▶ **Task directions**: Could you write out every record below exactly, leaving out any pictures?

Entries taken from a collection
════════

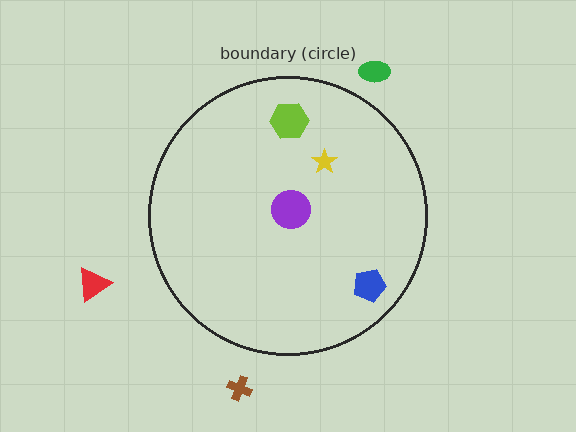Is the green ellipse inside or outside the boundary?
Outside.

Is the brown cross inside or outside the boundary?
Outside.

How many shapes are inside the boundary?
4 inside, 3 outside.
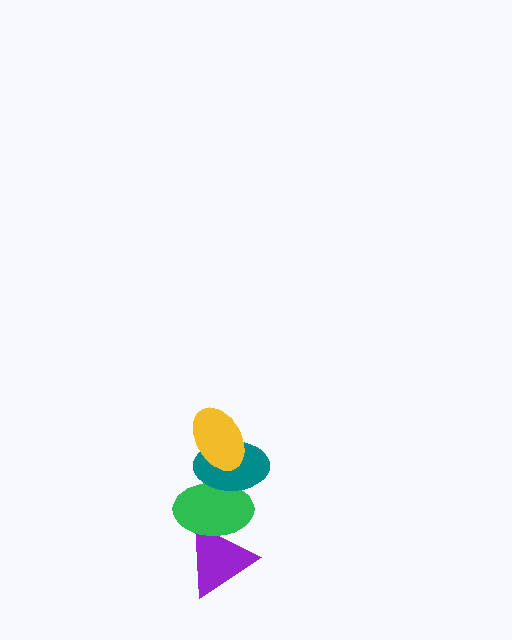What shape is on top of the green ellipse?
The teal ellipse is on top of the green ellipse.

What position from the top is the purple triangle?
The purple triangle is 4th from the top.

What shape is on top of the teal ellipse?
The yellow ellipse is on top of the teal ellipse.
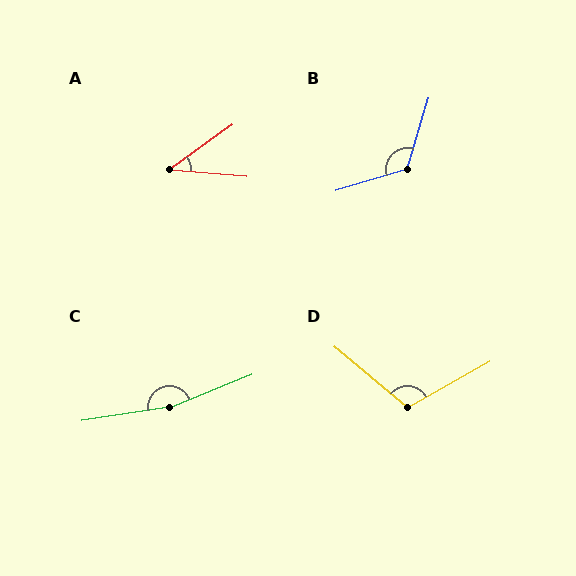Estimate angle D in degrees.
Approximately 111 degrees.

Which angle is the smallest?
A, at approximately 40 degrees.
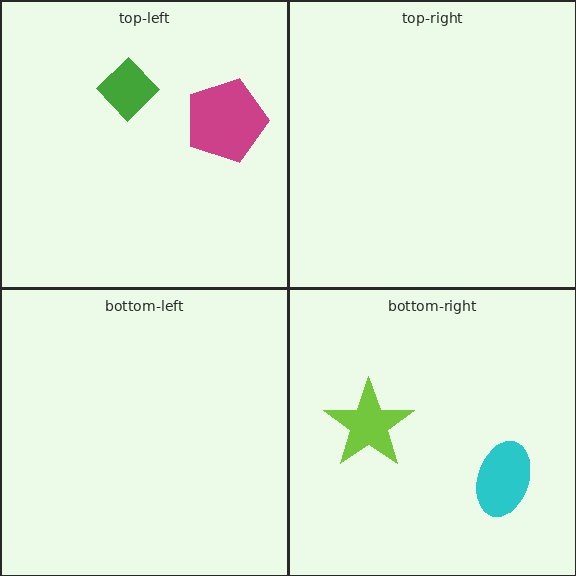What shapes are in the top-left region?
The magenta pentagon, the green diamond.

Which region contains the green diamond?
The top-left region.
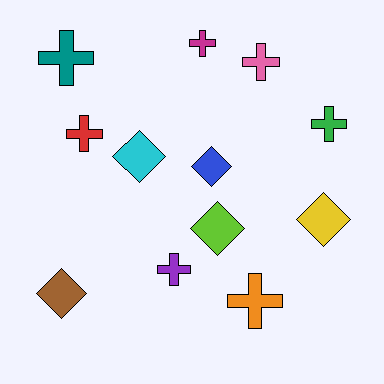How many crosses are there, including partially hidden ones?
There are 7 crosses.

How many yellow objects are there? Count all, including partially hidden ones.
There is 1 yellow object.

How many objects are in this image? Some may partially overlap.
There are 12 objects.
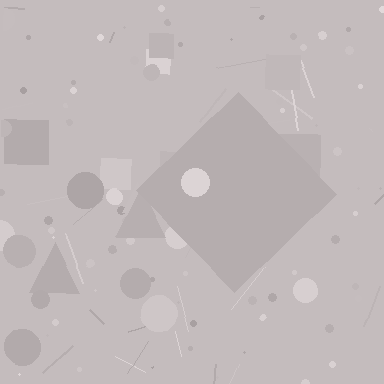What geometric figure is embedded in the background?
A diamond is embedded in the background.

════════

▶ **Correct result**:
Is the green ellipse inside or outside the boundary?
Outside.

Is the brown cross inside or outside the boundary?
Outside.

How many shapes are inside the boundary?
4 inside, 3 outside.
What shape is on top of the green ellipse?
The teal ellipse is on top of the green ellipse.

What position from the top is the purple triangle?
The purple triangle is 4th from the top.

What shape is on top of the teal ellipse?
The yellow ellipse is on top of the teal ellipse.
Estimate angle D in degrees.
Approximately 111 degrees.

Which angle is the smallest?
A, at approximately 40 degrees.
What shapes are in the top-left region?
The magenta pentagon, the green diamond.

Which region contains the green diamond?
The top-left region.
How many crosses are there, including partially hidden ones?
There are 7 crosses.

How many yellow objects are there? Count all, including partially hidden ones.
There is 1 yellow object.

How many objects are in this image? Some may partially overlap.
There are 12 objects.
What geometric figure is embedded in the background?
A diamond is embedded in the background.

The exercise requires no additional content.